All lines of the data shown below should be output exactly as they stand.

RECORDS FOR THIS EXERCISE section start

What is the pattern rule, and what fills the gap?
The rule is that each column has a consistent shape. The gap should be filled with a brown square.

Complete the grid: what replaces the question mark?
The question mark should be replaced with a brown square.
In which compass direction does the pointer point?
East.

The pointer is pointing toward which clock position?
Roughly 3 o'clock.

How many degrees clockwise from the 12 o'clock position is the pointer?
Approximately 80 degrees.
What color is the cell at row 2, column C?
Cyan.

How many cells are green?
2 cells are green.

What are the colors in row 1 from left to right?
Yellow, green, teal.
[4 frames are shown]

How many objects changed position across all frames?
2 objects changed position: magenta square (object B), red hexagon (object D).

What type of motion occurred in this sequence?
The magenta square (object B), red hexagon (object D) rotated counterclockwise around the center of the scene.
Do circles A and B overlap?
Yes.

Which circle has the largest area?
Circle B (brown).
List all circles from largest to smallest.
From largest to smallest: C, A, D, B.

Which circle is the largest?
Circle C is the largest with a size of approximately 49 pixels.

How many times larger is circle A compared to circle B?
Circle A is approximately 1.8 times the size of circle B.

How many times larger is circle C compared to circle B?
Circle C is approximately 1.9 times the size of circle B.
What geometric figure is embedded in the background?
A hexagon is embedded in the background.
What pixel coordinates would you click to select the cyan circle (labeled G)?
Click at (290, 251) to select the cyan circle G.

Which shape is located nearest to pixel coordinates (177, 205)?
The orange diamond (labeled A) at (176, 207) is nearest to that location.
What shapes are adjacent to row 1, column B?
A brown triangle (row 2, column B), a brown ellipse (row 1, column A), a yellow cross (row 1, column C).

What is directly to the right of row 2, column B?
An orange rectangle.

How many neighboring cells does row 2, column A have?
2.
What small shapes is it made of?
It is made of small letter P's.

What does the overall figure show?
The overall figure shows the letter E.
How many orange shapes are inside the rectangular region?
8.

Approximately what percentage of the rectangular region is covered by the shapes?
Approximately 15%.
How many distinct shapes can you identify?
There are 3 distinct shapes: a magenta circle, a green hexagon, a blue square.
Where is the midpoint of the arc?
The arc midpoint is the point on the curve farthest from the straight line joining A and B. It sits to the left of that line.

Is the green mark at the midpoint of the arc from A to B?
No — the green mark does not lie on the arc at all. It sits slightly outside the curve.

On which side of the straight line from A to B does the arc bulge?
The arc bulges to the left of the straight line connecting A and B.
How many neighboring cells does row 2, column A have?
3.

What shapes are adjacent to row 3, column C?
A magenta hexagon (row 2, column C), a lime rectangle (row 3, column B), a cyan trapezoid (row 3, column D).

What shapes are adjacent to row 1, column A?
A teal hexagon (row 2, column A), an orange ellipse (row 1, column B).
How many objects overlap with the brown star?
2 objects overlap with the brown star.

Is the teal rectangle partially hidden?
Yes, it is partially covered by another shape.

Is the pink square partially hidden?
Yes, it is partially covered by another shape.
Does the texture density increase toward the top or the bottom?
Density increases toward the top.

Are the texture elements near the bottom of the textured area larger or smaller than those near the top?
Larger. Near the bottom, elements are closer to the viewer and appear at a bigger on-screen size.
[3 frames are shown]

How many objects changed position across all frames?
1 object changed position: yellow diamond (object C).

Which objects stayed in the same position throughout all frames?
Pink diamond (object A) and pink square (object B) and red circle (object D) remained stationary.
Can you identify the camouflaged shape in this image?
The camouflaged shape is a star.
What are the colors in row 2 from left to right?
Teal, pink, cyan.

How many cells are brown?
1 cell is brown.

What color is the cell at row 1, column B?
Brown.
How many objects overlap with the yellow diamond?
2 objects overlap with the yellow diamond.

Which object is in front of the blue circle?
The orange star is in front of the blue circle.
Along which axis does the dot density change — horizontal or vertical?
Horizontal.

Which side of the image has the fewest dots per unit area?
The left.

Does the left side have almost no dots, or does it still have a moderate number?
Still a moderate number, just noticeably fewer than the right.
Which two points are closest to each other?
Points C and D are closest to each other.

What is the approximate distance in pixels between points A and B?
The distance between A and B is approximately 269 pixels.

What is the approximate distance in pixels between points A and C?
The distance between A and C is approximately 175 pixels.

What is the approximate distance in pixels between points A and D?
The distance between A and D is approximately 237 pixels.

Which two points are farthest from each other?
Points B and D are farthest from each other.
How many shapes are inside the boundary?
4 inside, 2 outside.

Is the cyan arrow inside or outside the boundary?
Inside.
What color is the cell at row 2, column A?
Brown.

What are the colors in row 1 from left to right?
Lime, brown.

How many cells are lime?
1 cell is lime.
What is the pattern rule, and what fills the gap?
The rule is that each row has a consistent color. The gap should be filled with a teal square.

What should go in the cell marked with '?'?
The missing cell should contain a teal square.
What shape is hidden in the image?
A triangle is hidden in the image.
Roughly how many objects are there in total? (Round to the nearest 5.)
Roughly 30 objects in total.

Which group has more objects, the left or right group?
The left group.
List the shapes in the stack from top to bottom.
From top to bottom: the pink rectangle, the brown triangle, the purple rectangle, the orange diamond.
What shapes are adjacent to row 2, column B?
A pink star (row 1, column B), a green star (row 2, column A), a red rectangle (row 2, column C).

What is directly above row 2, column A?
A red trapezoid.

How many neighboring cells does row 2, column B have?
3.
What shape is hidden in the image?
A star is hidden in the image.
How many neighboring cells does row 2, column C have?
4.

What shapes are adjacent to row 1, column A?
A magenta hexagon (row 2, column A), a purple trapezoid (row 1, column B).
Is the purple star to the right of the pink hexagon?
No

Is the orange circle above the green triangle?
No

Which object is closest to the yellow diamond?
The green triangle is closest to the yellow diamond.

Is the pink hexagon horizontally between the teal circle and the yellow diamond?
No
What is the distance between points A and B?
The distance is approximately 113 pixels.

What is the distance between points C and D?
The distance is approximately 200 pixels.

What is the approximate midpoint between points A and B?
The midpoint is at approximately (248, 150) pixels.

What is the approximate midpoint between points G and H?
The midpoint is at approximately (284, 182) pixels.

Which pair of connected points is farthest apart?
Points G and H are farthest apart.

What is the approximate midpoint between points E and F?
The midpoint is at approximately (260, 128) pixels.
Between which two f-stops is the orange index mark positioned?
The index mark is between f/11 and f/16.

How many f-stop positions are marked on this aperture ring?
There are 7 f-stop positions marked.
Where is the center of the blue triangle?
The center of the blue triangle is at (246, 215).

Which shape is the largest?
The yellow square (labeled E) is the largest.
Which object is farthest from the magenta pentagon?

RECORDS FOR THIS EXERCISE section end

_EXERCISE SOLUTION_
What is the pattern rule, and what fills the gap?
The rule is that each column has a consistent shape. The gap should be filled with a brown square.

Complete the grid: what replaces the question mark?
The question mark should be replaced with a brown square.
In which compass direction does the pointer point?
East.

The pointer is pointing toward which clock position?
Roughly 3 o'clock.

How many degrees clockwise from the 12 o'clock position is the pointer?
Approximately 80 degrees.
What color is the cell at row 2, column C?
Cyan.

How many cells are green?
2 cells are green.

What are the colors in row 1 from left to right?
Yellow, green, teal.
[4 frames are shown]

How many objects changed position across all frames?
2 objects changed position: magenta square (object B), red hexagon (object D).

What type of motion occurred in this sequence?
The magenta square (object B), red hexagon (object D) rotated counterclockwise around the center of the scene.
Do circles A and B overlap?
Yes.

Which circle has the largest area?
Circle B (brown).
List all circles from largest to smallest.
From largest to smallest: C, A, D, B.

Which circle is the largest?
Circle C is the largest with a size of approximately 49 pixels.

How many times larger is circle A compared to circle B?
Circle A is approximately 1.8 times the size of circle B.

How many times larger is circle C compared to circle B?
Circle C is approximately 1.9 times the size of circle B.
What geometric figure is embedded in the background?
A hexagon is embedded in the background.
What pixel coordinates would you click to select the cyan circle (labeled G)?
Click at (290, 251) to select the cyan circle G.

Which shape is located nearest to pixel coordinates (177, 205)?
The orange diamond (labeled A) at (176, 207) is nearest to that location.
What shapes are adjacent to row 1, column B?
A brown triangle (row 2, column B), a brown ellipse (row 1, column A), a yellow cross (row 1, column C).

What is directly to the right of row 2, column B?
An orange rectangle.

How many neighboring cells does row 2, column A have?
2.
What small shapes is it made of?
It is made of small letter P's.

What does the overall figure show?
The overall figure shows the letter E.
How many orange shapes are inside the rectangular region?
8.

Approximately what percentage of the rectangular region is covered by the shapes?
Approximately 15%.
How many distinct shapes can you identify?
There are 3 distinct shapes: a magenta circle, a green hexagon, a blue square.
Where is the midpoint of the arc?
The arc midpoint is the point on the curve farthest from the straight line joining A and B. It sits to the left of that line.

Is the green mark at the midpoint of the arc from A to B?
No — the green mark does not lie on the arc at all. It sits slightly outside the curve.

On which side of the straight line from A to B does the arc bulge?
The arc bulges to the left of the straight line connecting A and B.
How many neighboring cells does row 2, column A have?
3.

What shapes are adjacent to row 3, column C?
A magenta hexagon (row 2, column C), a lime rectangle (row 3, column B), a cyan trapezoid (row 3, column D).

What shapes are adjacent to row 1, column A?
A teal hexagon (row 2, column A), an orange ellipse (row 1, column B).
How many objects overlap with the brown star?
2 objects overlap with the brown star.

Is the teal rectangle partially hidden?
Yes, it is partially covered by another shape.

Is the pink square partially hidden?
Yes, it is partially covered by another shape.
Does the texture density increase toward the top or the bottom?
Density increases toward the top.

Are the texture elements near the bottom of the textured area larger or smaller than those near the top?
Larger. Near the bottom, elements are closer to the viewer and appear at a bigger on-screen size.
[3 frames are shown]

How many objects changed position across all frames?
1 object changed position: yellow diamond (object C).

Which objects stayed in the same position throughout all frames?
Pink diamond (object A) and pink square (object B) and red circle (object D) remained stationary.
Can you identify the camouflaged shape in this image?
The camouflaged shape is a star.
What are the colors in row 2 from left to right?
Teal, pink, cyan.

How many cells are brown?
1 cell is brown.

What color is the cell at row 1, column B?
Brown.
How many objects overlap with the yellow diamond?
2 objects overlap with the yellow diamond.

Which object is in front of the blue circle?
The orange star is in front of the blue circle.
Along which axis does the dot density change — horizontal or vertical?
Horizontal.

Which side of the image has the fewest dots per unit area?
The left.

Does the left side have almost no dots, or does it still have a moderate number?
Still a moderate number, just noticeably fewer than the right.
Which two points are closest to each other?
Points C and D are closest to each other.

What is the approximate distance in pixels between points A and B?
The distance between A and B is approximately 269 pixels.

What is the approximate distance in pixels between points A and C?
The distance between A and C is approximately 175 pixels.

What is the approximate distance in pixels between points A and D?
The distance between A and D is approximately 237 pixels.

Which two points are farthest from each other?
Points B and D are farthest from each other.
How many shapes are inside the boundary?
4 inside, 2 outside.

Is the cyan arrow inside or outside the boundary?
Inside.
What color is the cell at row 2, column A?
Brown.

What are the colors in row 1 from left to right?
Lime, brown.

How many cells are lime?
1 cell is lime.
What is the pattern rule, and what fills the gap?
The rule is that each row has a consistent color. The gap should be filled with a teal square.

What should go in the cell marked with '?'?
The missing cell should contain a teal square.
What shape is hidden in the image?
A triangle is hidden in the image.
Roughly how many objects are there in total? (Round to the nearest 5.)
Roughly 30 objects in total.

Which group has more objects, the left or right group?
The left group.
List the shapes in the stack from top to bottom.
From top to bottom: the pink rectangle, the brown triangle, the purple rectangle, the orange diamond.
What shapes are adjacent to row 2, column B?
A pink star (row 1, column B), a green star (row 2, column A), a red rectangle (row 2, column C).

What is directly above row 2, column A?
A red trapezoid.

How many neighboring cells does row 2, column B have?
3.
What shape is hidden in the image?
A star is hidden in the image.
How many neighboring cells does row 2, column C have?
4.

What shapes are adjacent to row 1, column A?
A magenta hexagon (row 2, column A), a purple trapezoid (row 1, column B).
Is the purple star to the right of the pink hexagon?
No

Is the orange circle above the green triangle?
No

Which object is closest to the yellow diamond?
The green triangle is closest to the yellow diamond.

Is the pink hexagon horizontally between the teal circle and the yellow diamond?
No
What is the distance between points A and B?
The distance is approximately 113 pixels.

What is the distance between points C and D?
The distance is approximately 200 pixels.

What is the approximate midpoint between points A and B?
The midpoint is at approximately (248, 150) pixels.

What is the approximate midpoint between points G and H?
The midpoint is at approximately (284, 182) pixels.

Which pair of connected points is farthest apart?
Points G and H are farthest apart.

What is the approximate midpoint between points E and F?
The midpoint is at approximately (260, 128) pixels.
Between which two f-stops is the orange index mark positioned?
The index mark is between f/11 and f/16.

How many f-stop positions are marked on this aperture ring?
There are 7 f-stop positions marked.
Where is the center of the blue triangle?
The center of the blue triangle is at (246, 215).

Which shape is the largest?
The yellow square (labeled E) is the largest.
Which object is farthest from the magenta pentagon?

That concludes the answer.